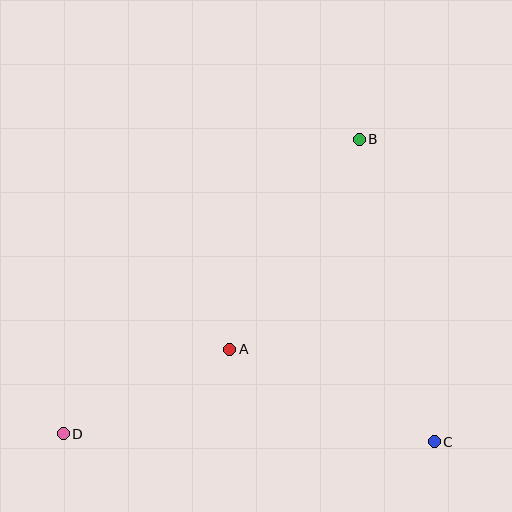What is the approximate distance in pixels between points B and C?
The distance between B and C is approximately 311 pixels.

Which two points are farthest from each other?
Points B and D are farthest from each other.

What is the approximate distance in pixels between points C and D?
The distance between C and D is approximately 371 pixels.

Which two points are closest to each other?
Points A and D are closest to each other.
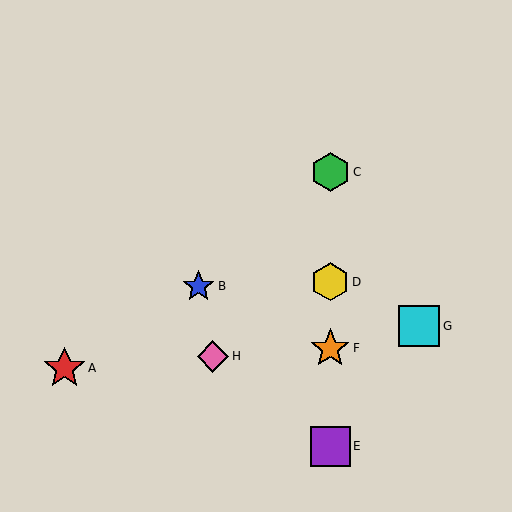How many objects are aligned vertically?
4 objects (C, D, E, F) are aligned vertically.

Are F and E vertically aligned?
Yes, both are at x≈330.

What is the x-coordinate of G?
Object G is at x≈419.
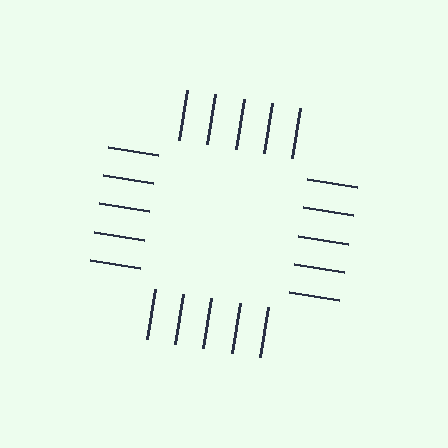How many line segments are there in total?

------------------------

• WHAT IS EXPECTED: Will you restate every entry word for word and omit the images?

• PROBLEM SOLUTION:
What is the approximate distance in pixels between points B and C?
The distance between B and C is approximately 311 pixels.

Which two points are farthest from each other?
Points B and D are farthest from each other.

What is the approximate distance in pixels between points C and D?
The distance between C and D is approximately 371 pixels.

Which two points are closest to each other?
Points A and D are closest to each other.
How many objects are aligned vertically?
4 objects (C, D, E, F) are aligned vertically.

Are F and E vertically aligned?
Yes, both are at x≈330.

What is the x-coordinate of G?
Object G is at x≈419.
How many line segments are there in total?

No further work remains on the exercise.